__Task to complete__:
Below is a block of records; return all of them exactly, but without the images.

Raw records
# # #
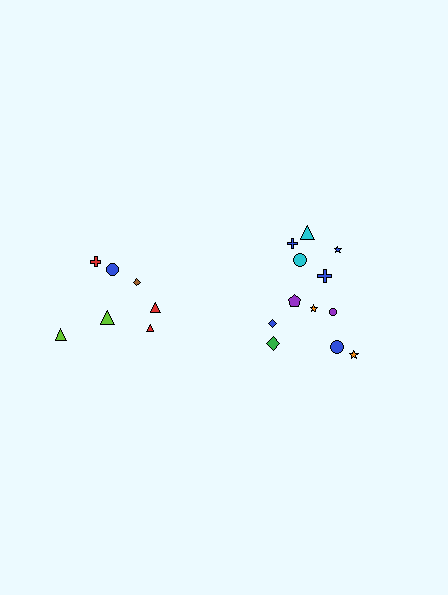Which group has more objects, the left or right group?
The right group.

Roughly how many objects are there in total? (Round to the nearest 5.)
Roughly 20 objects in total.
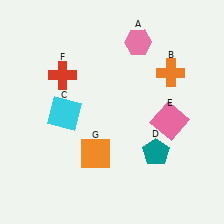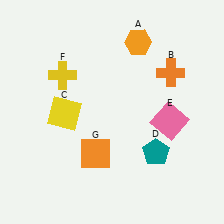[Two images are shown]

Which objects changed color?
A changed from pink to orange. C changed from cyan to yellow. F changed from red to yellow.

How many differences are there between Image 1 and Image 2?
There are 3 differences between the two images.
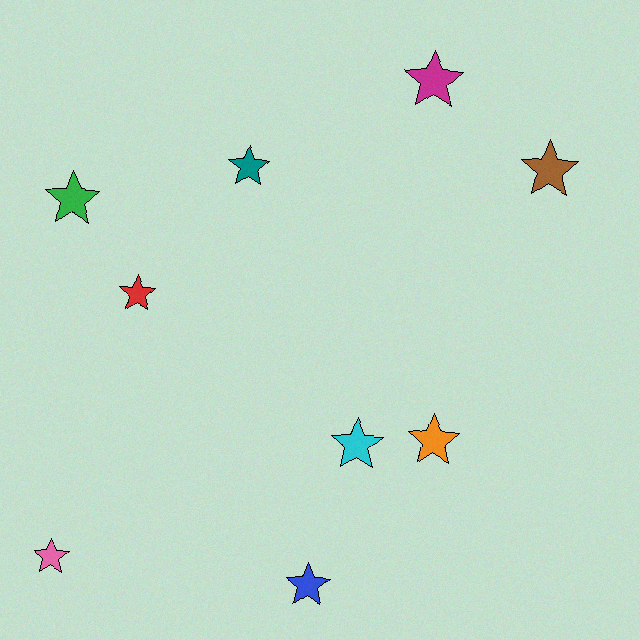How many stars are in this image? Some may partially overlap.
There are 9 stars.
# # #
__Exercise output__:
Which group has more objects, the left or right group?
The right group.

Roughly how many objects are there in total? (Round to the nearest 5.)
Roughly 20 objects in total.
[Two images are shown]

Which objects changed color?
A changed from pink to orange. C changed from cyan to yellow. F changed from red to yellow.

How many differences are there between Image 1 and Image 2?
There are 3 differences between the two images.
How many stars are in this image? Some may partially overlap.
There are 9 stars.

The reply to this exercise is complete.